##### ENTRIES SUPPLIED
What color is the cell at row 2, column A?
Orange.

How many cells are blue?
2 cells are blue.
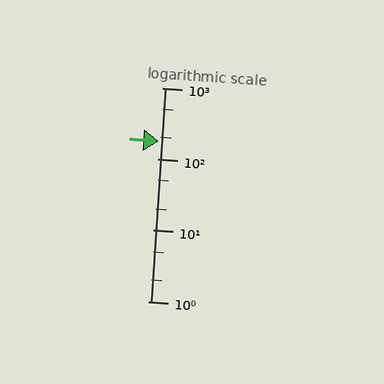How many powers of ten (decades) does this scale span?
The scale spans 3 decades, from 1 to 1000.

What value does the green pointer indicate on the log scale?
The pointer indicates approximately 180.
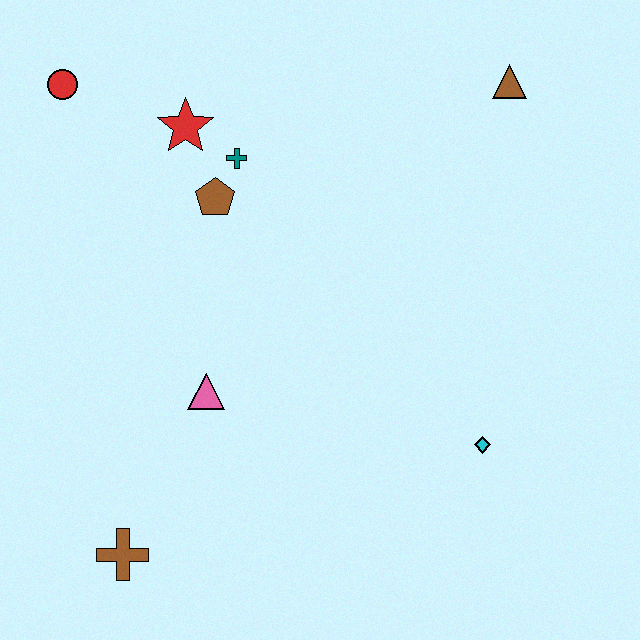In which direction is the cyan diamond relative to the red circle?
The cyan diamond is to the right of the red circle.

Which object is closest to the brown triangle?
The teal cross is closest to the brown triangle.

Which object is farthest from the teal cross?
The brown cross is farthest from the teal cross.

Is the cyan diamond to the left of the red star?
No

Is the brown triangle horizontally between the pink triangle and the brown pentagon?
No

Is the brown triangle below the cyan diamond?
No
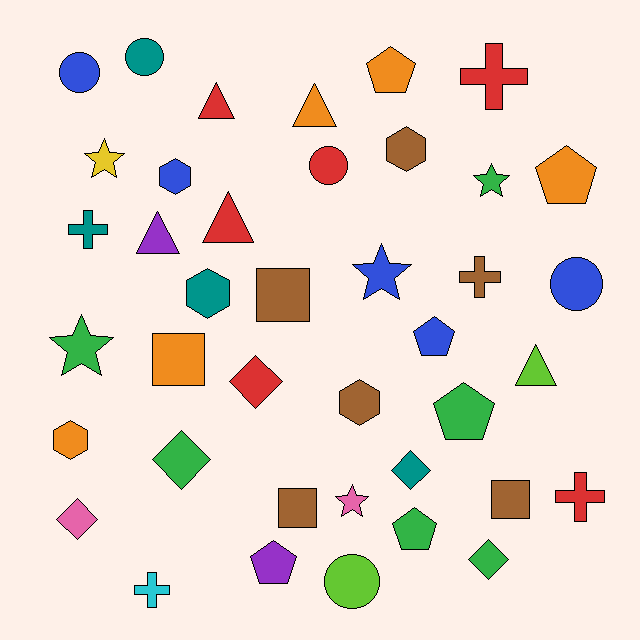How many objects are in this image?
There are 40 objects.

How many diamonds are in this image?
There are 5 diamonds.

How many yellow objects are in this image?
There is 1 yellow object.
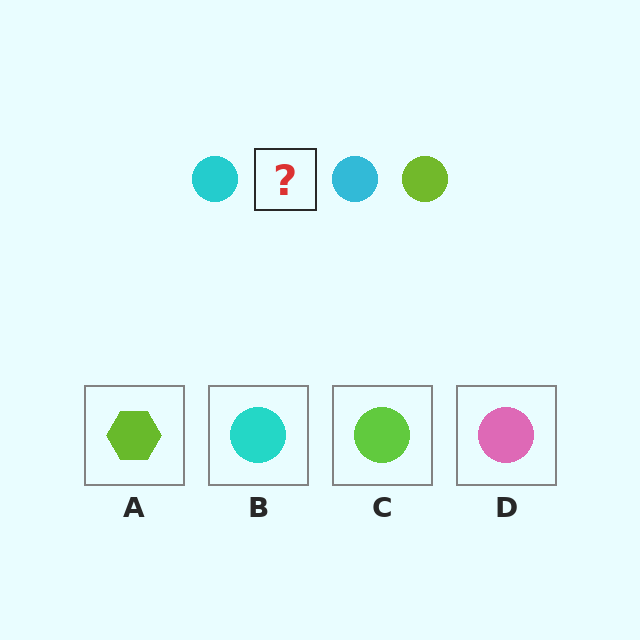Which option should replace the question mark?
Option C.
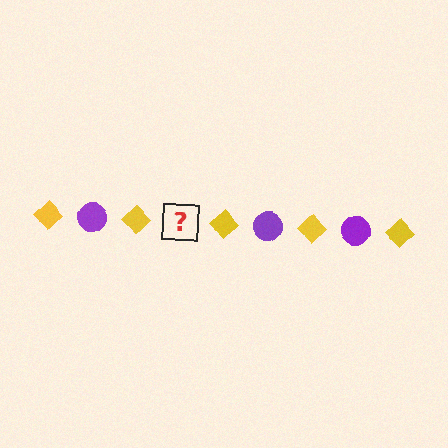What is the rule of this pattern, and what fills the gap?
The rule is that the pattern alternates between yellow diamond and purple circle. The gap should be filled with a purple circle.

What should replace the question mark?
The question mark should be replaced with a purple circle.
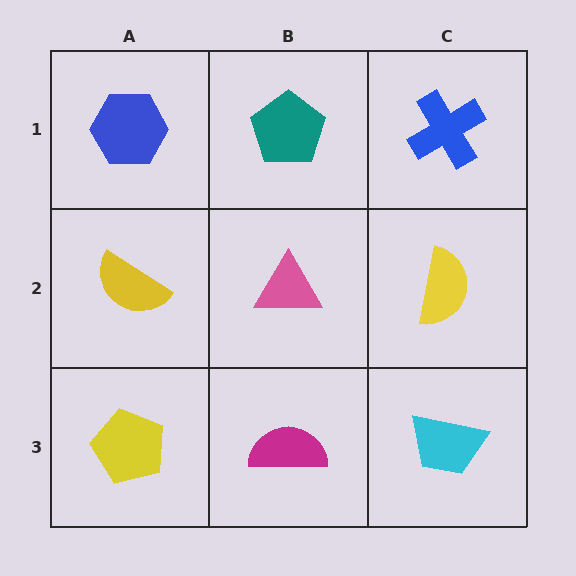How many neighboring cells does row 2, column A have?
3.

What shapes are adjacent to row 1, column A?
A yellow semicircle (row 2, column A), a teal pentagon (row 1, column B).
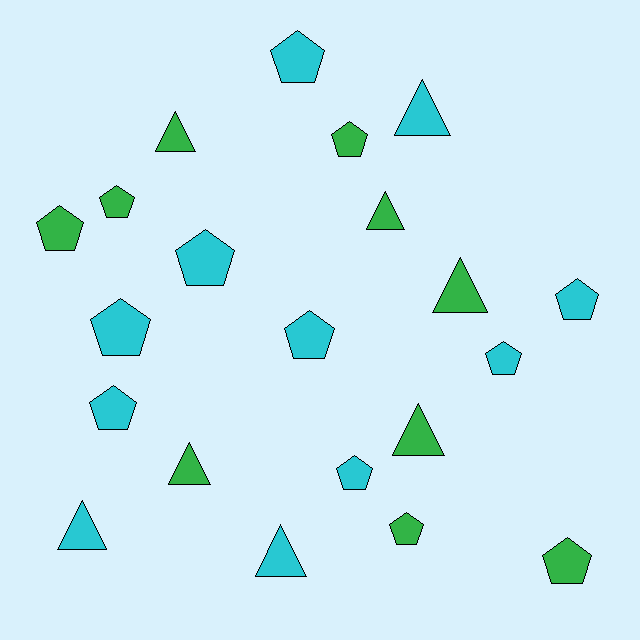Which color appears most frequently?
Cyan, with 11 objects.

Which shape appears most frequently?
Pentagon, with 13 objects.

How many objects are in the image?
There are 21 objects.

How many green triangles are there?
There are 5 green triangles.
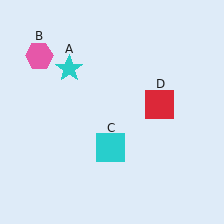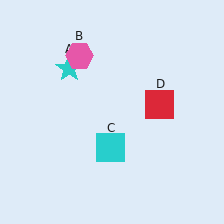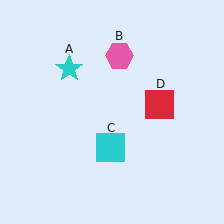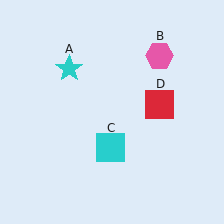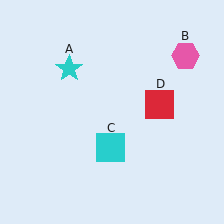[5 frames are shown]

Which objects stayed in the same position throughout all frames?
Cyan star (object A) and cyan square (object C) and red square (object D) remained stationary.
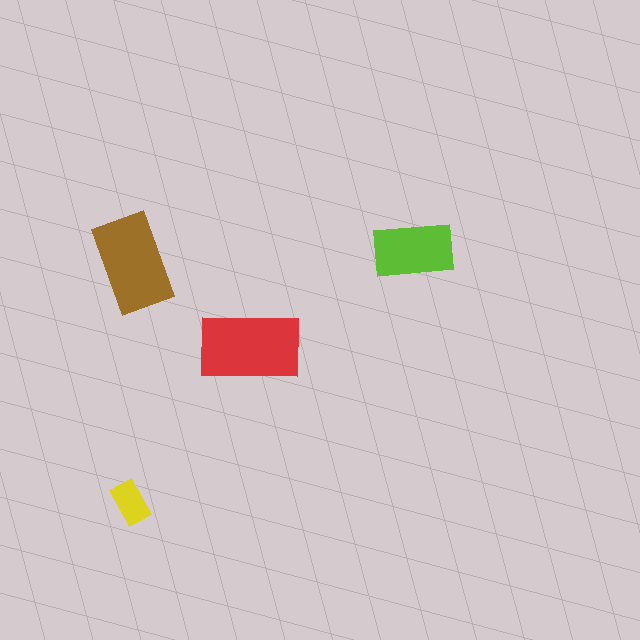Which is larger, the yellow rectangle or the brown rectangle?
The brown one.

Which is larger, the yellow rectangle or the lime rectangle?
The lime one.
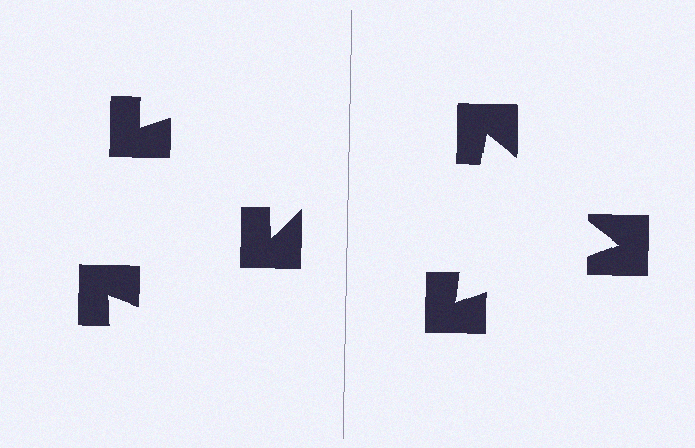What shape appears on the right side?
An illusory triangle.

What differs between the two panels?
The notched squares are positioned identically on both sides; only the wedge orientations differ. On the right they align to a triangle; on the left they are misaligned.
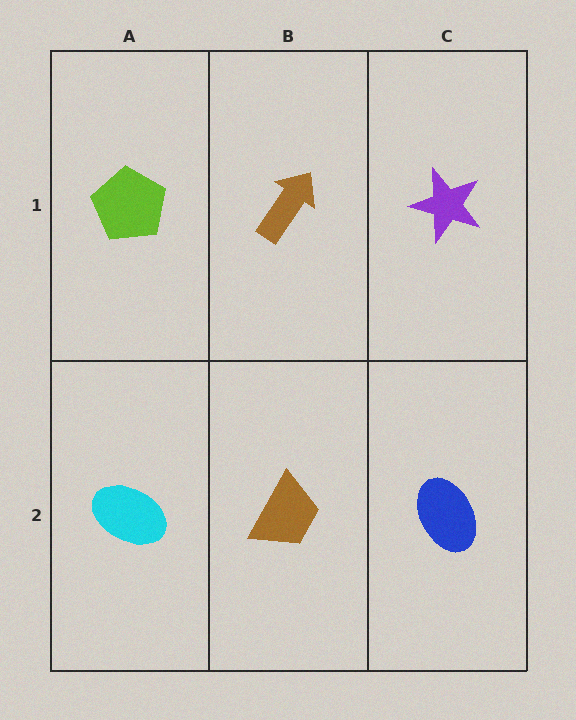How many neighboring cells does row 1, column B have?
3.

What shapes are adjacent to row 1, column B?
##########
EXERCISE DESCRIPTION → Nothing but the records above, retyped exactly and stripped of images, should appear in the answer.

WRITTEN ANSWER →
What color is the cell at row 2, column A?
Orange.

How many cells are blue?
2 cells are blue.
How many powers of ten (decades) does this scale span?
The scale spans 3 decades, from 1 to 1000.

What value does the green pointer indicate on the log scale?
The pointer indicates approximately 180.
In which direction is the cyan diamond relative to the red circle?
The cyan diamond is to the right of the red circle.

Which object is closest to the brown triangle?
The teal cross is closest to the brown triangle.

Which object is farthest from the teal cross?
The brown cross is farthest from the teal cross.

Is the cyan diamond to the left of the red star?
No

Is the brown triangle horizontally between the pink triangle and the brown pentagon?
No

Is the brown triangle below the cyan diamond?
No
How many objects are in this image?
There are 40 objects.

How many diamonds are in this image?
There are 5 diamonds.

How many yellow objects are in this image?
There is 1 yellow object.
Which option should replace the question mark?
Option C.
What is the rule of this pattern, and what fills the gap?
The rule is that the pattern alternates between yellow diamond and purple circle. The gap should be filled with a purple circle.

What should replace the question mark?
The question mark should be replaced with a purple circle.
How many neighboring cells does row 2, column A have?
3.

What shapes are adjacent to row 1, column A?
A yellow semicircle (row 2, column A), a teal pentagon (row 1, column B).
Which color appears most frequently?
Cyan, with 11 objects.

Which shape appears most frequently?
Pentagon, with 13 objects.

How many objects are in the image?
There are 21 objects.

How many green triangles are there?
There are 5 green triangles.
[5 frames are shown]

Which objects stayed in the same position throughout all frames?
Cyan star (object A) and cyan square (object C) and red square (object D) remained stationary.
Which is larger, the yellow rectangle or the brown rectangle?
The brown one.

Which is larger, the yellow rectangle or the lime rectangle?
The lime one.
What shape appears on the right side?
An illusory triangle.

What differs between the two panels?
The notched squares are positioned identically on both sides; only the wedge orientations differ. On the right they align to a triangle; on the left they are misaligned.
How many neighboring cells does row 1, column B have?
3.

What shapes are adjacent to row 1, column B?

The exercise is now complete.